**Your task:** Starting at the line that holds "How many yellow objects", quote every line through the end of the records, both boundary lines included. Omit the pictures.

⟨

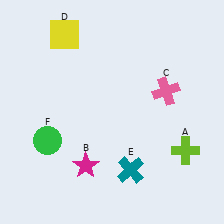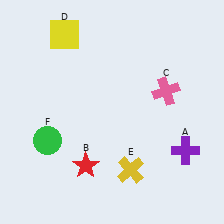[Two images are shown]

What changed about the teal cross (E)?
In Image 1, E is teal. In Image 2, it changed to yellow.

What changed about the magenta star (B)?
In Image 1, B is magenta. In Image 2, it changed to red.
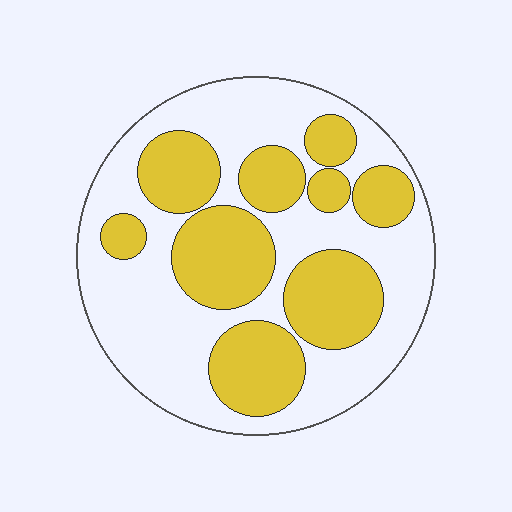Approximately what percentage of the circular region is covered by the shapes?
Approximately 40%.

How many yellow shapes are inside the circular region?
9.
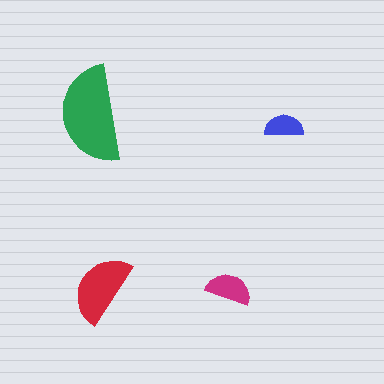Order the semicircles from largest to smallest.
the green one, the red one, the magenta one, the blue one.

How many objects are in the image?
There are 4 objects in the image.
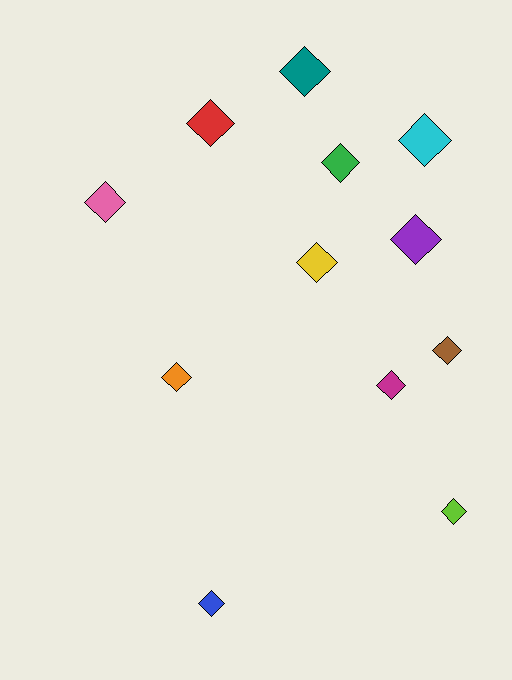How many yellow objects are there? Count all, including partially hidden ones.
There is 1 yellow object.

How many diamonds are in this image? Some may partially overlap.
There are 12 diamonds.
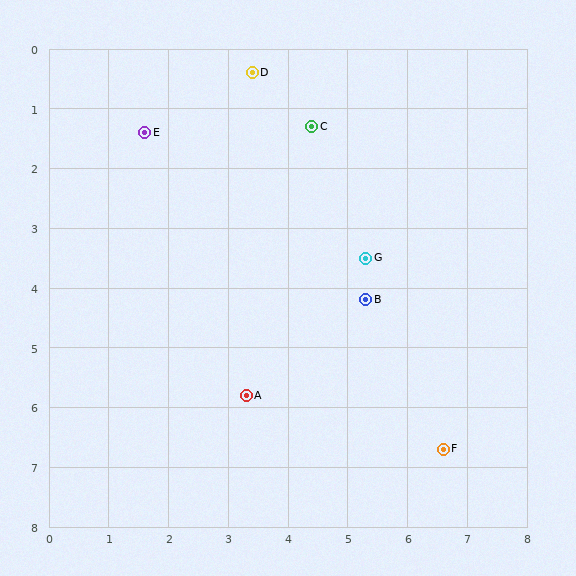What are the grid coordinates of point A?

⟩

**Correct result:**
How many yellow objects are there? Count all, including partially hidden ones.
There is 1 yellow object.

How many diamonds are in this image? Some may partially overlap.
There are 12 diamonds.
What are the grid coordinates of point A?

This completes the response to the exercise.